══ Given data ══

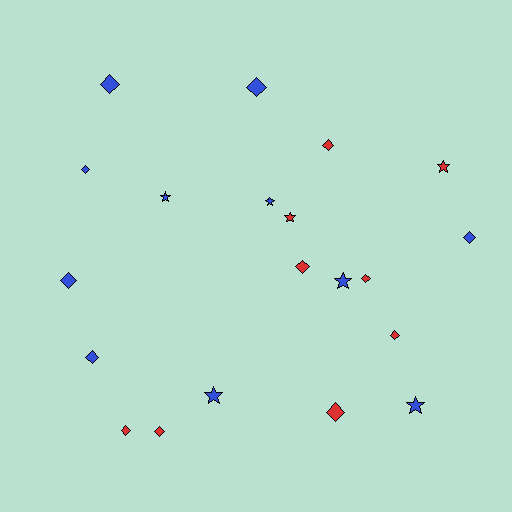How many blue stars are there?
There are 5 blue stars.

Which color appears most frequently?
Blue, with 11 objects.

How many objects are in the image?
There are 20 objects.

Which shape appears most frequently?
Diamond, with 13 objects.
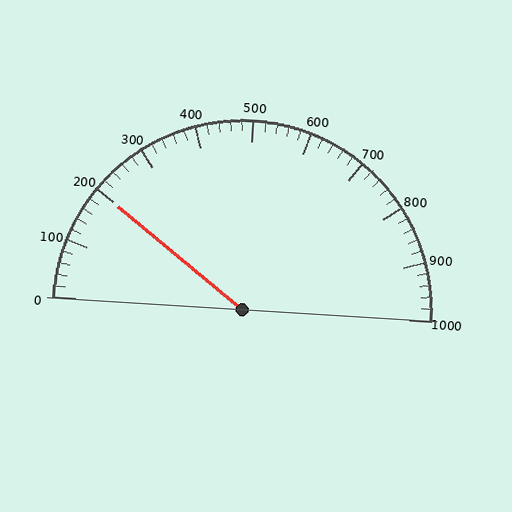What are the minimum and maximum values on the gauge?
The gauge ranges from 0 to 1000.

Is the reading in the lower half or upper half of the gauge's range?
The reading is in the lower half of the range (0 to 1000).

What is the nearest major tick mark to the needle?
The nearest major tick mark is 200.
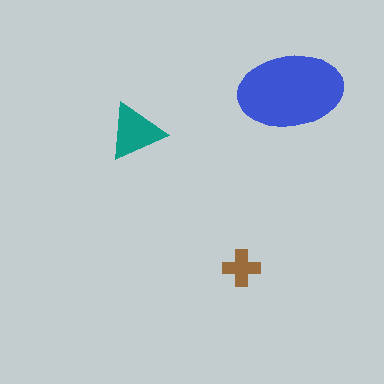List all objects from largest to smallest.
The blue ellipse, the teal triangle, the brown cross.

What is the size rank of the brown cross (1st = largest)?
3rd.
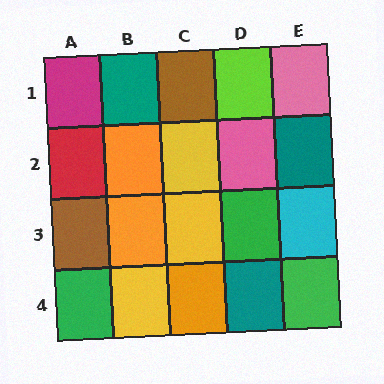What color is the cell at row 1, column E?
Pink.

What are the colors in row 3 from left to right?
Brown, orange, yellow, green, cyan.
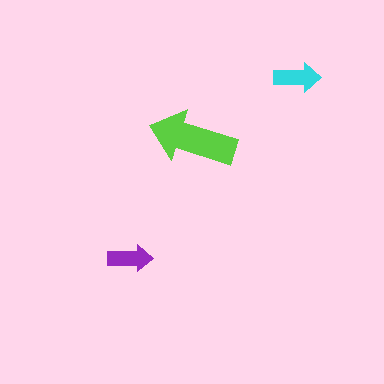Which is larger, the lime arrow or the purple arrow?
The lime one.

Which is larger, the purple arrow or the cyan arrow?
The cyan one.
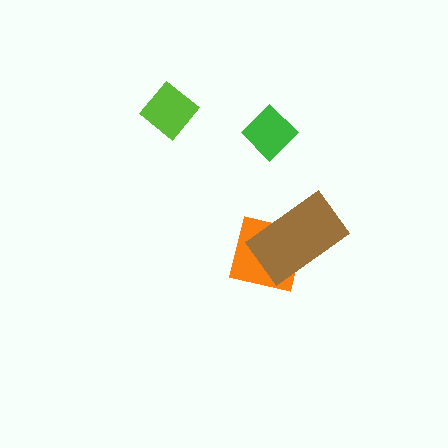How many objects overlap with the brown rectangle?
1 object overlaps with the brown rectangle.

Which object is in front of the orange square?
The brown rectangle is in front of the orange square.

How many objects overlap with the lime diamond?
0 objects overlap with the lime diamond.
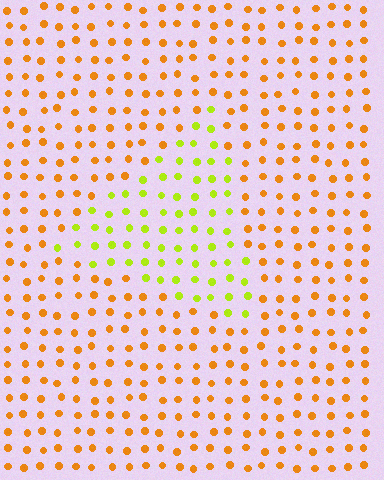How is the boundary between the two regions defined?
The boundary is defined purely by a slight shift in hue (about 46 degrees). Spacing, size, and orientation are identical on both sides.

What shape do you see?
I see a triangle.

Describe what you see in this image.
The image is filled with small orange elements in a uniform arrangement. A triangle-shaped region is visible where the elements are tinted to a slightly different hue, forming a subtle color boundary.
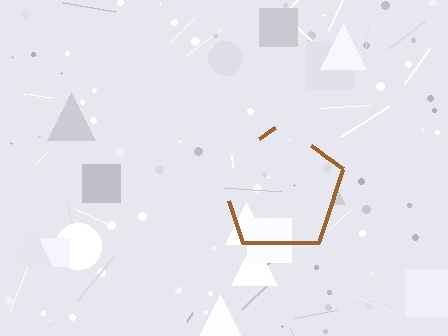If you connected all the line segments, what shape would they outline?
They would outline a pentagon.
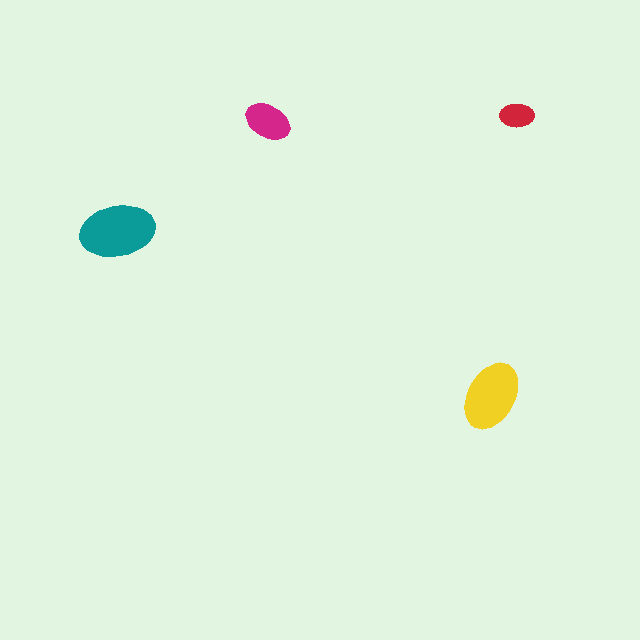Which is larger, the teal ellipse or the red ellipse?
The teal one.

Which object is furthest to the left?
The teal ellipse is leftmost.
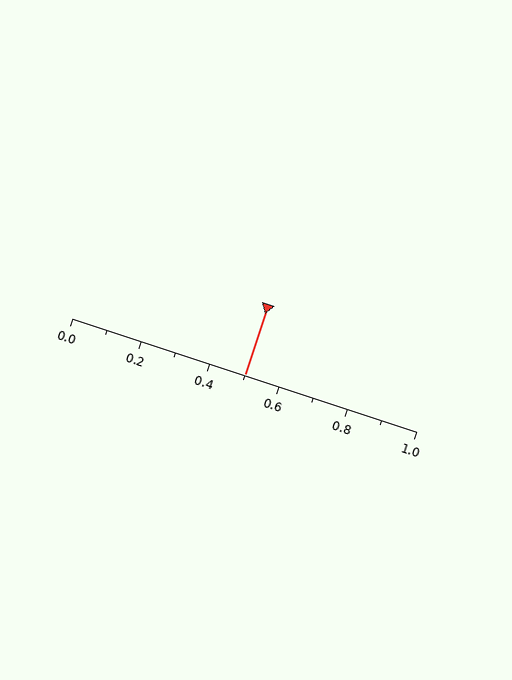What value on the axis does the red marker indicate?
The marker indicates approximately 0.5.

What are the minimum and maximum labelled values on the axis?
The axis runs from 0.0 to 1.0.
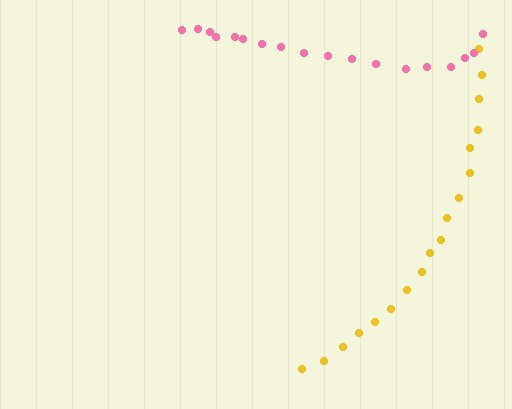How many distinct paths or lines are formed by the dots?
There are 2 distinct paths.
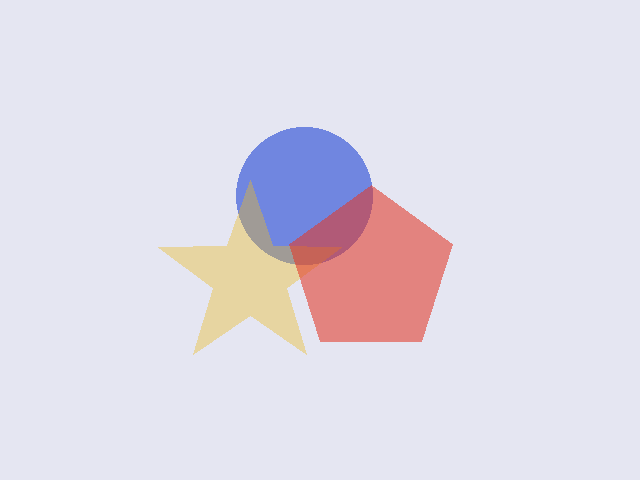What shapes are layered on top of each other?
The layered shapes are: a blue circle, a yellow star, a red pentagon.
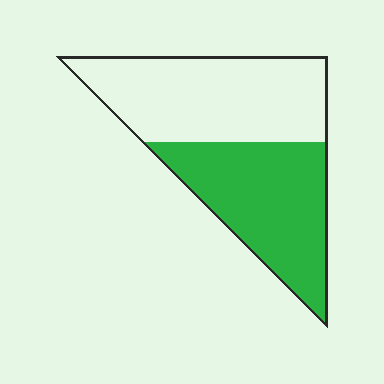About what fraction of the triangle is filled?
About one half (1/2).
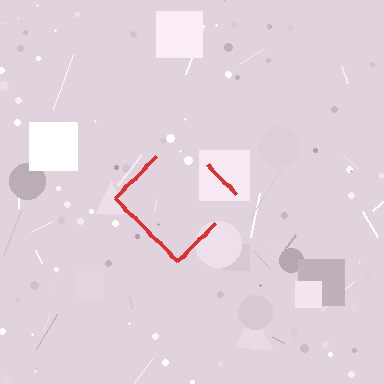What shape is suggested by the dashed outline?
The dashed outline suggests a diamond.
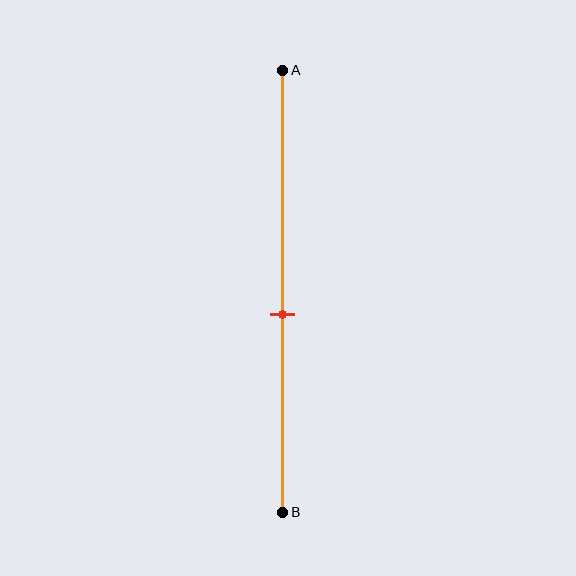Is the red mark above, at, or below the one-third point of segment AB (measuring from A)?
The red mark is below the one-third point of segment AB.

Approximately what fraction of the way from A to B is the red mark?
The red mark is approximately 55% of the way from A to B.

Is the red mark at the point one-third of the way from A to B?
No, the mark is at about 55% from A, not at the 33% one-third point.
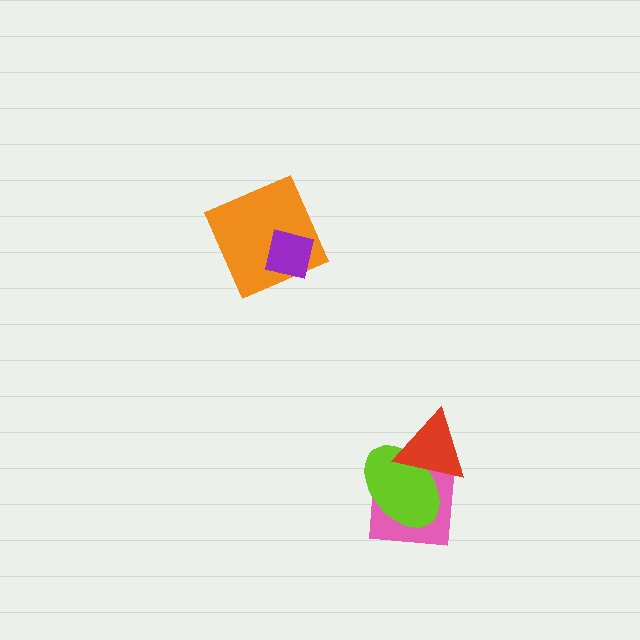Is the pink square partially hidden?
Yes, it is partially covered by another shape.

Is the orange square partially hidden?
Yes, it is partially covered by another shape.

═══

**Task:**
Output every entry verbatim. Pictures do not belong in the copy.

**Output for this task:**
How many blue stars are there?
There are 5 blue stars.

Which color appears most frequently?
Blue, with 11 objects.

How many objects are in the image?
There are 20 objects.

Which shape appears most frequently?
Diamond, with 13 objects.
What are the minimum and maximum values on the gauge?
The gauge ranges from 0 to 1000.

Is the reading in the lower half or upper half of the gauge's range?
The reading is in the lower half of the range (0 to 1000).

What is the nearest major tick mark to the needle?
The nearest major tick mark is 200.
List all objects from largest to smallest.
The blue ellipse, the teal triangle, the brown cross.

What is the size rank of the brown cross (1st = largest)?
3rd.
What color is the cell at row 1, column E?
Pink.

What are the colors in row 3 from left to right?
Brown, orange, yellow, green, cyan.
Which is larger, the lime arrow or the purple arrow?
The lime one.

Which is larger, the purple arrow or the cyan arrow?
The cyan one.
How many objects overlap with the brown rectangle?
1 object overlaps with the brown rectangle.

Which object is in front of the orange square?
The brown rectangle is in front of the orange square.

How many objects overlap with the lime diamond?
0 objects overlap with the lime diamond.
How is the boundary between the two regions defined?
The boundary is defined purely by a slight shift in hue (about 46 degrees). Spacing, size, and orientation are identical on both sides.

What shape do you see?
I see a triangle.

Describe what you see in this image.
The image is filled with small orange elements in a uniform arrangement. A triangle-shaped region is visible where the elements are tinted to a slightly different hue, forming a subtle color boundary.
If you connected all the line segments, what shape would they outline?
They would outline a pentagon.
Which is larger, the teal ellipse or the red ellipse?
The teal one.

Which object is furthest to the left?
The teal ellipse is leftmost.
What value on the axis does the red marker indicate?
The marker indicates approximately 0.5.

What are the minimum and maximum labelled values on the axis?
The axis runs from 0.0 to 1.0.
How many distinct paths or lines are formed by the dots?
There are 2 distinct paths.
What shapes are layered on top of each other?
The layered shapes are: a blue circle, a yellow star, a red pentagon.
About what fraction of the triangle is filled?
About one half (1/2).
What shape is suggested by the dashed outline?
The dashed outline suggests a diamond.
Is the red mark above, at, or below the one-third point of segment AB (measuring from A)?
The red mark is below the one-third point of segment AB.

Approximately what fraction of the way from A to B is the red mark?
The red mark is approximately 55% of the way from A to B.

Is the red mark at the point one-third of the way from A to B?
No, the mark is at about 55% from A, not at the 33% one-third point.
Is the pink square partially hidden?
Yes, it is partially covered by another shape.

Is the orange square partially hidden?
Yes, it is partially covered by another shape.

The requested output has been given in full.